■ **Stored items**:
=== Section Start ===
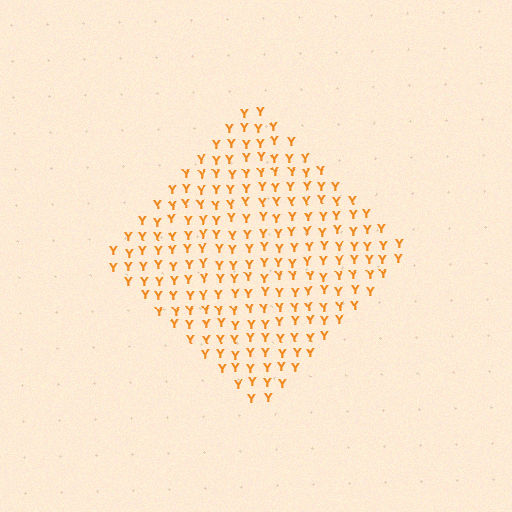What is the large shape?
The large shape is a diamond.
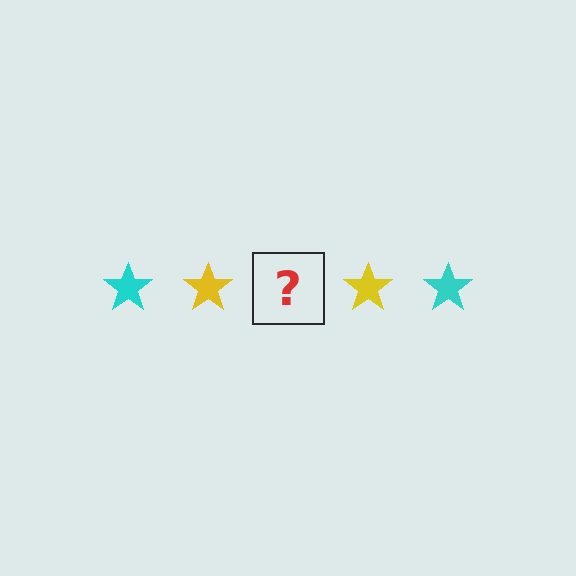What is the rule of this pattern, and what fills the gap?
The rule is that the pattern cycles through cyan, yellow stars. The gap should be filled with a cyan star.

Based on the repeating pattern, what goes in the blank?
The blank should be a cyan star.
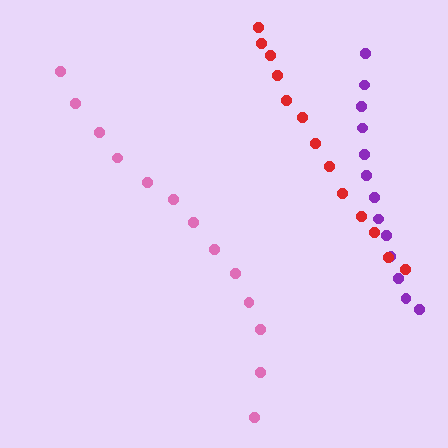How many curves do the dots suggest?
There are 3 distinct paths.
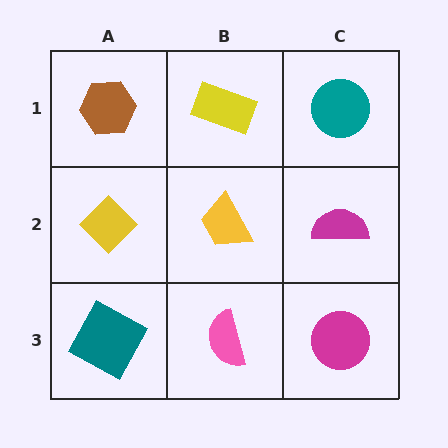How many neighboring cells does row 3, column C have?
2.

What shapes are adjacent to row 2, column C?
A teal circle (row 1, column C), a magenta circle (row 3, column C), a yellow trapezoid (row 2, column B).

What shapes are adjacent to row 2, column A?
A brown hexagon (row 1, column A), a teal square (row 3, column A), a yellow trapezoid (row 2, column B).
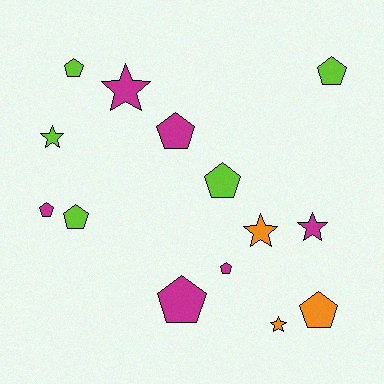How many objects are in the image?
There are 14 objects.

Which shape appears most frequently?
Pentagon, with 9 objects.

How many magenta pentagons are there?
There are 4 magenta pentagons.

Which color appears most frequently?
Magenta, with 6 objects.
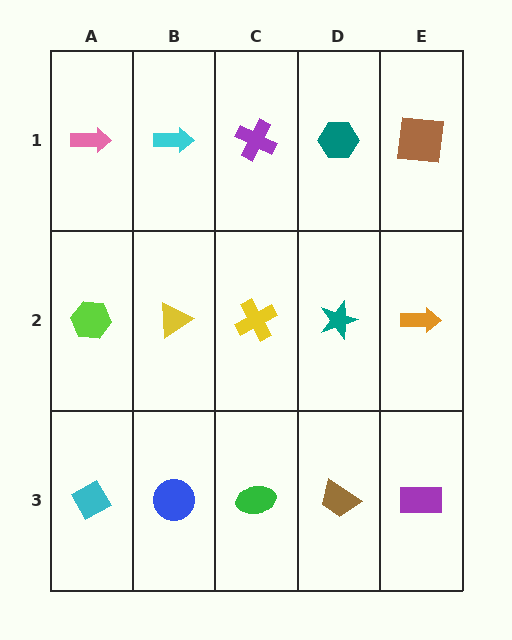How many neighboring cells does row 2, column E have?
3.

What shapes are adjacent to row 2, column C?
A purple cross (row 1, column C), a green ellipse (row 3, column C), a yellow triangle (row 2, column B), a teal star (row 2, column D).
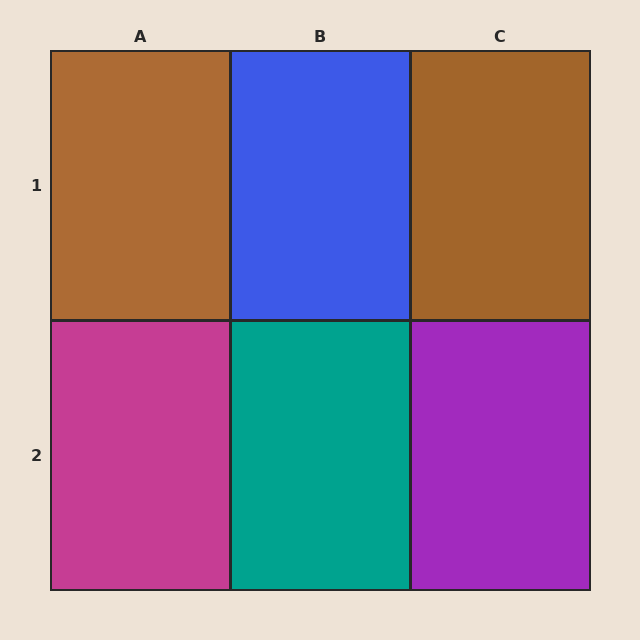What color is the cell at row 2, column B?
Teal.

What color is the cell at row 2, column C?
Purple.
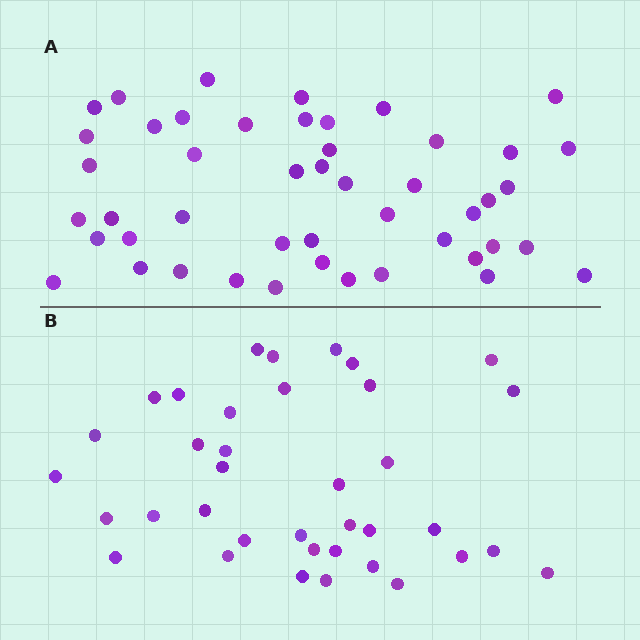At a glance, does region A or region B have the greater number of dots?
Region A (the top region) has more dots.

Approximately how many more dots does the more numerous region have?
Region A has roughly 10 or so more dots than region B.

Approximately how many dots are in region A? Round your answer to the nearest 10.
About 50 dots. (The exact count is 47, which rounds to 50.)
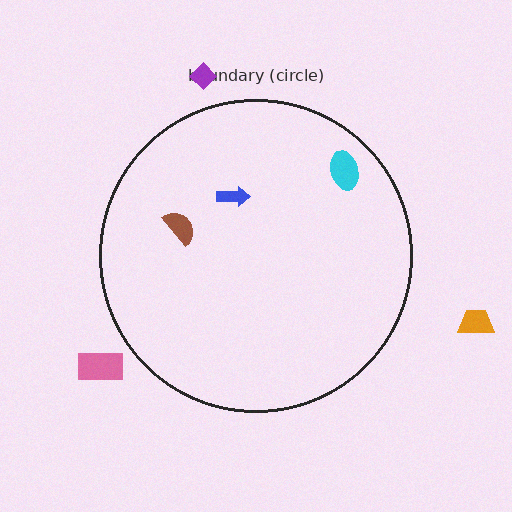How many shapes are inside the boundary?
3 inside, 3 outside.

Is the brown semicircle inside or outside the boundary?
Inside.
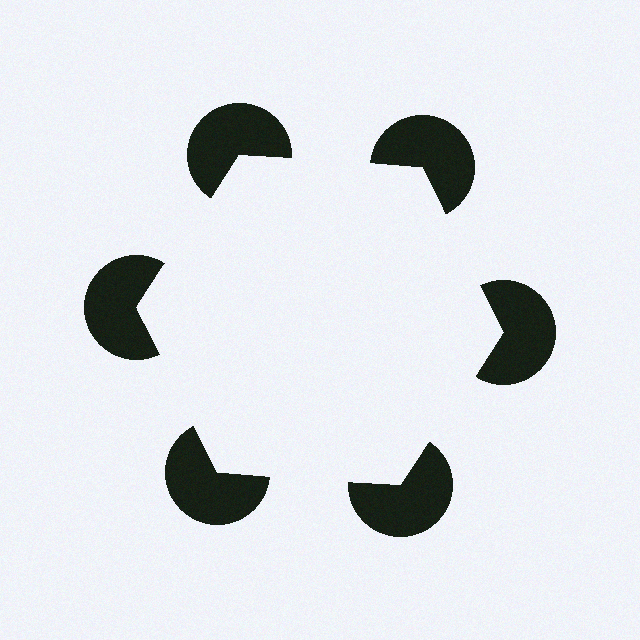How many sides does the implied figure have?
6 sides.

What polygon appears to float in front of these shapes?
An illusory hexagon — its edges are inferred from the aligned wedge cuts in the pac-man discs, not physically drawn.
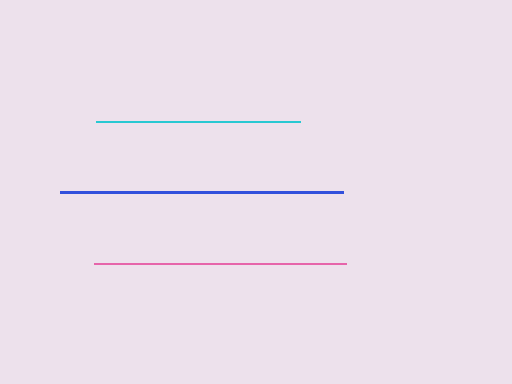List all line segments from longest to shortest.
From longest to shortest: blue, pink, cyan.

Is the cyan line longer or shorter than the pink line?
The pink line is longer than the cyan line.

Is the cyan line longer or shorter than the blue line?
The blue line is longer than the cyan line.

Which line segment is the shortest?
The cyan line is the shortest at approximately 204 pixels.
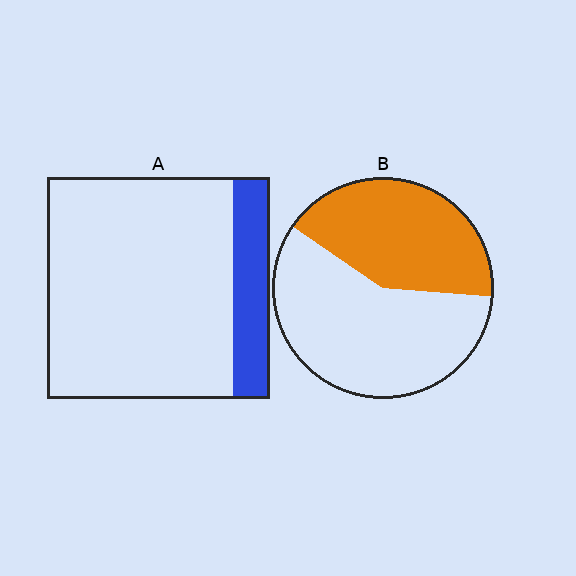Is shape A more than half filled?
No.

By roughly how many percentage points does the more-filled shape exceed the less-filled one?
By roughly 25 percentage points (B over A).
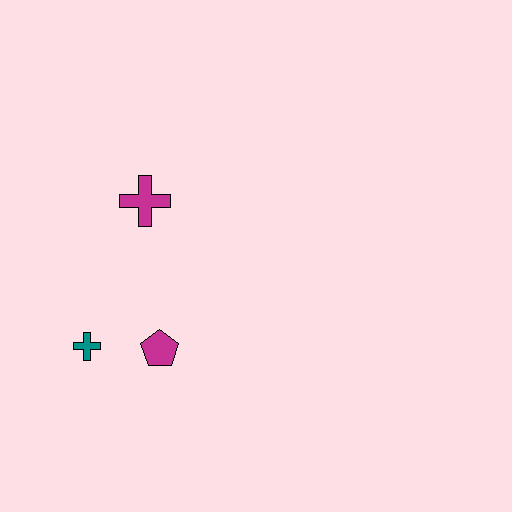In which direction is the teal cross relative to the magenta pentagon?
The teal cross is to the left of the magenta pentagon.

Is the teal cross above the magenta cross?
No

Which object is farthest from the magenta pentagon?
The magenta cross is farthest from the magenta pentagon.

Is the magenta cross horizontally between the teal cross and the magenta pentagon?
Yes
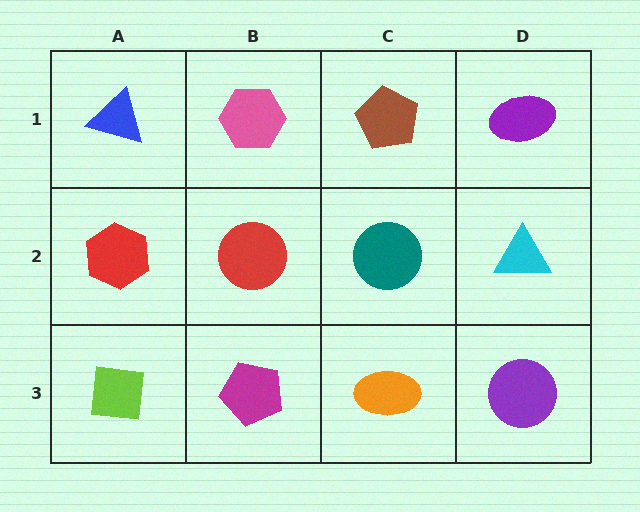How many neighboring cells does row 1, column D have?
2.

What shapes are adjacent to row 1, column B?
A red circle (row 2, column B), a blue triangle (row 1, column A), a brown pentagon (row 1, column C).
=== Section End ===
Only the lines from the line with "In which direction" to the end of the records should be repeated, exactly and without pictures.

■ **ANSWER SPACE**:
In which direction is the teal cross relative to the magenta pentagon?
The teal cross is to the left of the magenta pentagon.

Is the teal cross above the magenta cross?
No

Which object is farthest from the magenta pentagon?
The magenta cross is farthest from the magenta pentagon.

Is the magenta cross horizontally between the teal cross and the magenta pentagon?
Yes
How many neighboring cells does row 1, column D have?
2.

What shapes are adjacent to row 1, column B?
A red circle (row 2, column B), a blue triangle (row 1, column A), a brown pentagon (row 1, column C).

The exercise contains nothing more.